begin Provided material
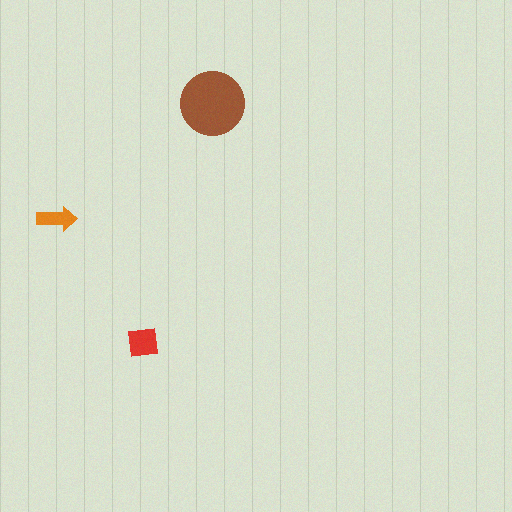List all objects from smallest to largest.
The orange arrow, the red square, the brown circle.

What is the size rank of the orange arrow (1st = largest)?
3rd.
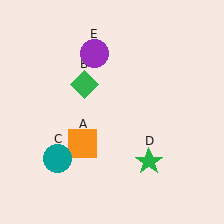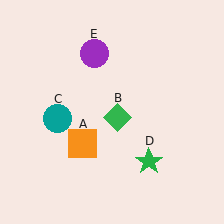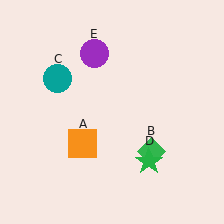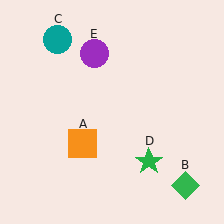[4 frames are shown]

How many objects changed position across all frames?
2 objects changed position: green diamond (object B), teal circle (object C).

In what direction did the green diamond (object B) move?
The green diamond (object B) moved down and to the right.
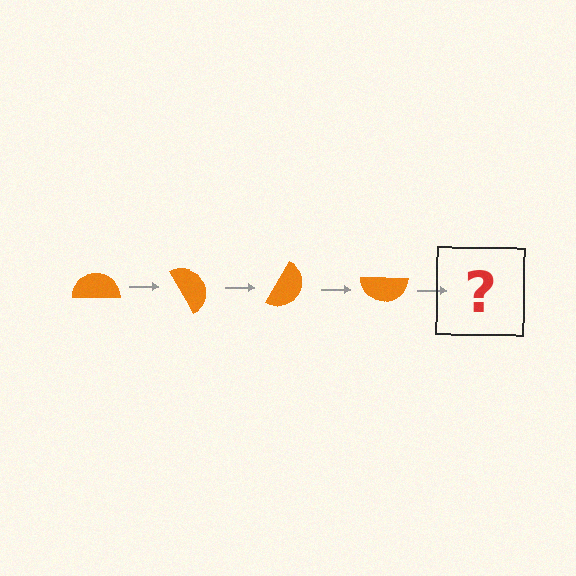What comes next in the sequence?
The next element should be an orange semicircle rotated 240 degrees clockwise.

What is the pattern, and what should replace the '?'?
The pattern is that the semicircle rotates 60 degrees clockwise each step. The '?' should be an orange semicircle rotated 240 degrees clockwise.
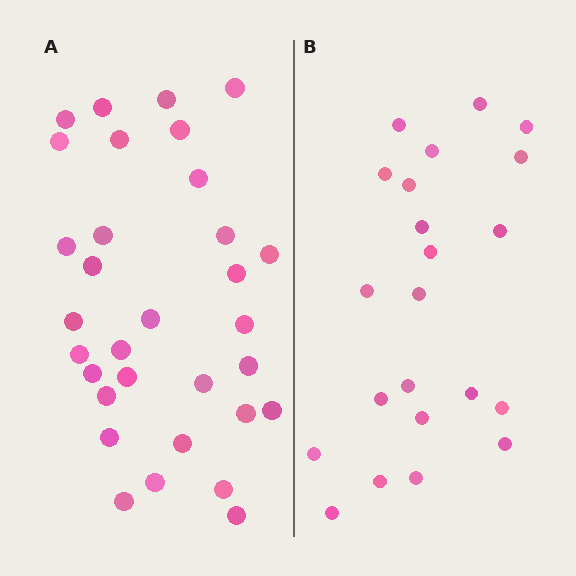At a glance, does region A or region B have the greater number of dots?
Region A (the left region) has more dots.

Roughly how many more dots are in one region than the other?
Region A has roughly 10 or so more dots than region B.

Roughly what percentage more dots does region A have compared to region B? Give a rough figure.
About 45% more.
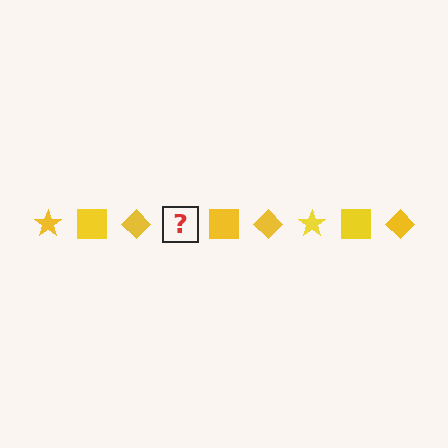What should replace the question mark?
The question mark should be replaced with a yellow star.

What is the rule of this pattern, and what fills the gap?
The rule is that the pattern cycles through star, square, diamond shapes in yellow. The gap should be filled with a yellow star.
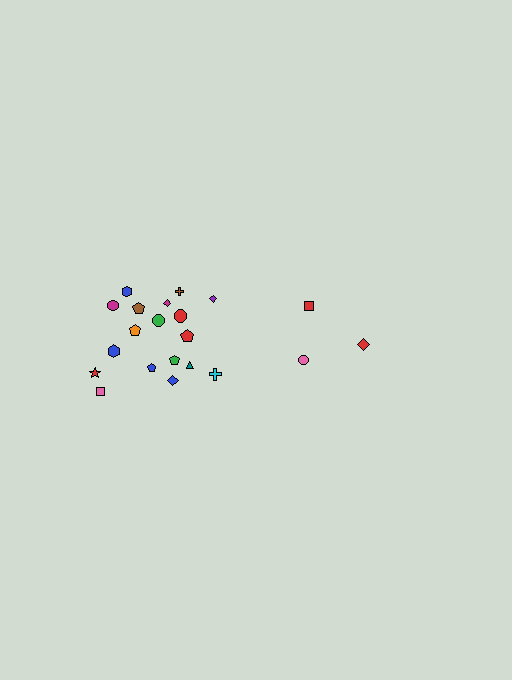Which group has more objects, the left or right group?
The left group.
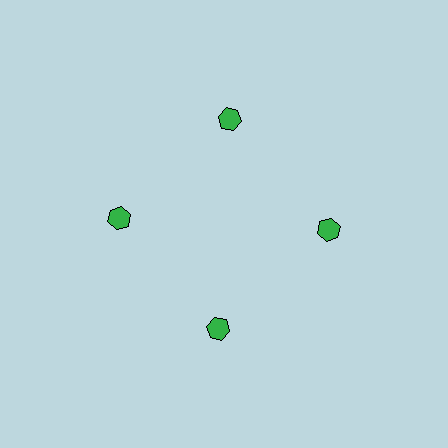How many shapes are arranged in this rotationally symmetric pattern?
There are 4 shapes, arranged in 4 groups of 1.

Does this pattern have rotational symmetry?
Yes, this pattern has 4-fold rotational symmetry. It looks the same after rotating 90 degrees around the center.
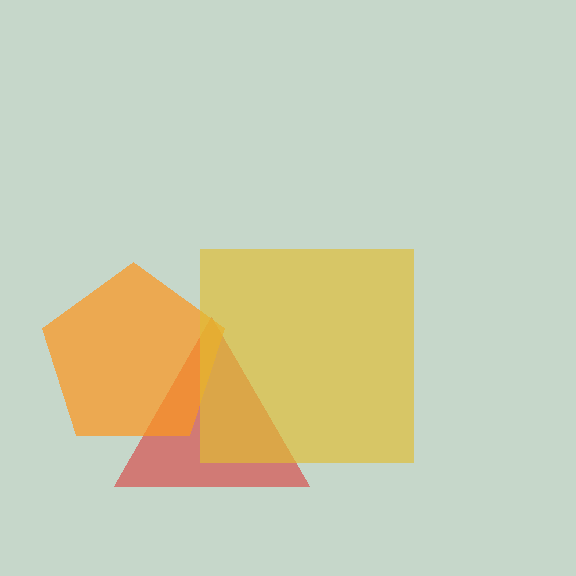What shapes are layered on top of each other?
The layered shapes are: a red triangle, an orange pentagon, a yellow square.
end Provided material
Description of the task »
Leave out the pictures and print each record exactly as it stands.

Exercise response »
List all objects from smallest to largest.
The orange arrow, the red square, the brown circle.

What is the size rank of the orange arrow (1st = largest)?
3rd.
[4 frames are shown]

How many objects changed position across all frames?
2 objects changed position: green diamond (object B), teal circle (object C).

In what direction did the green diamond (object B) move?
The green diamond (object B) moved down and to the right.
What comes next in the sequence?
The next element should be an orange semicircle rotated 240 degrees clockwise.

What is the pattern, and what should replace the '?'?
The pattern is that the semicircle rotates 60 degrees clockwise each step. The '?' should be an orange semicircle rotated 240 degrees clockwise.
At a glance, does region A or region B have the greater number of dots?
Region A (the left region) has more dots.

Roughly how many more dots are in one region than the other?
Region A has roughly 10 or so more dots than region B.

Roughly what percentage more dots does region A have compared to region B? Give a rough figure.
About 45% more.
What should replace the question mark?
The question mark should be replaced with a yellow star.

What is the rule of this pattern, and what fills the gap?
The rule is that the pattern cycles through star, square, diamond shapes in yellow. The gap should be filled with a yellow star.
Which group has more objects, the left or right group?
The left group.
How many shapes are arranged in this rotationally symmetric pattern?
There are 4 shapes, arranged in 4 groups of 1.

Does this pattern have rotational symmetry?
Yes, this pattern has 4-fold rotational symmetry. It looks the same after rotating 90 degrees around the center.
What shapes are layered on top of each other?
The layered shapes are: a red triangle, an orange pentagon, a yellow square.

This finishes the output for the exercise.